— START —

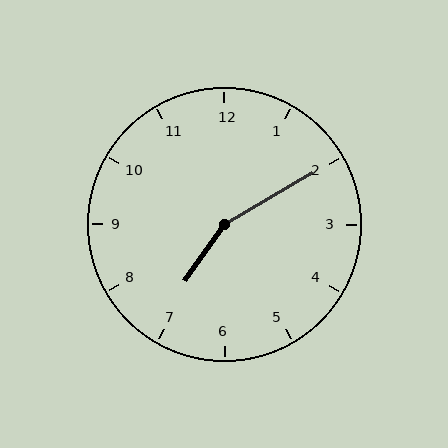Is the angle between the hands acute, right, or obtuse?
It is obtuse.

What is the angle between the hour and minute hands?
Approximately 155 degrees.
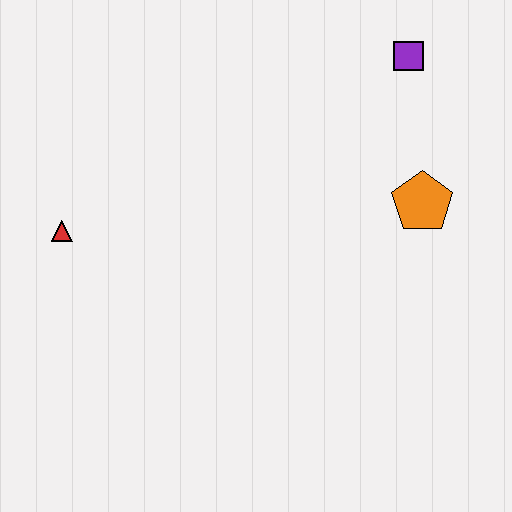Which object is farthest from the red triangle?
The purple square is farthest from the red triangle.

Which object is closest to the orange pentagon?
The purple square is closest to the orange pentagon.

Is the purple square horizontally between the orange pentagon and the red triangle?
Yes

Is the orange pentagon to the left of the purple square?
No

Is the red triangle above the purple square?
No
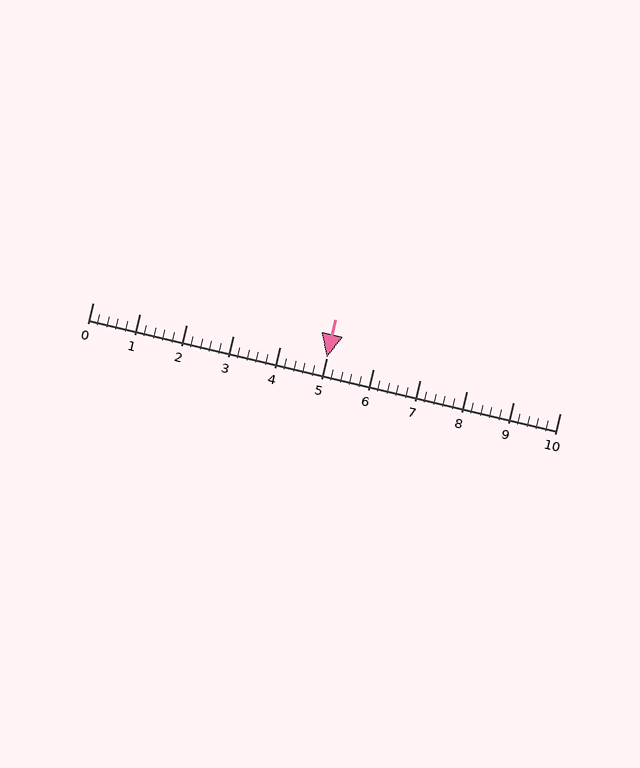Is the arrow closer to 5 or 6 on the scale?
The arrow is closer to 5.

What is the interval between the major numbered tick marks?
The major tick marks are spaced 1 units apart.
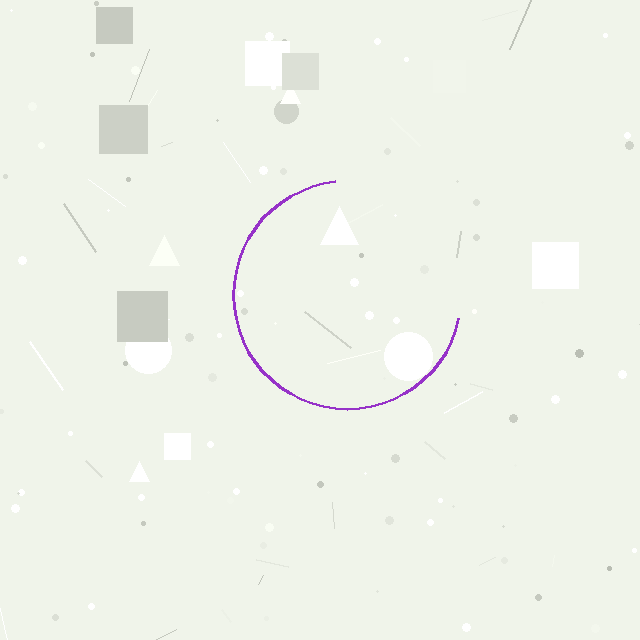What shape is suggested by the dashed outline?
The dashed outline suggests a circle.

— END —

■ EXERCISE GOAL ■
Transcribe the records above exactly, omitting every picture they contain.

■ FULL RESPONSE ■
Is the angle between the hands acute, right, or obtuse?
It is obtuse.

What is the angle between the hour and minute hands?
Approximately 155 degrees.
Which object is farthest from the red triangle?
The purple square is farthest from the red triangle.

Which object is closest to the orange pentagon?
The purple square is closest to the orange pentagon.

Is the purple square horizontally between the orange pentagon and the red triangle?
Yes

Is the orange pentagon to the left of the purple square?
No

Is the red triangle above the purple square?
No
Is the arrow closer to 5 or 6 on the scale?
The arrow is closer to 5.

What is the interval between the major numbered tick marks?
The major tick marks are spaced 1 units apart.
What shape is suggested by the dashed outline?
The dashed outline suggests a circle.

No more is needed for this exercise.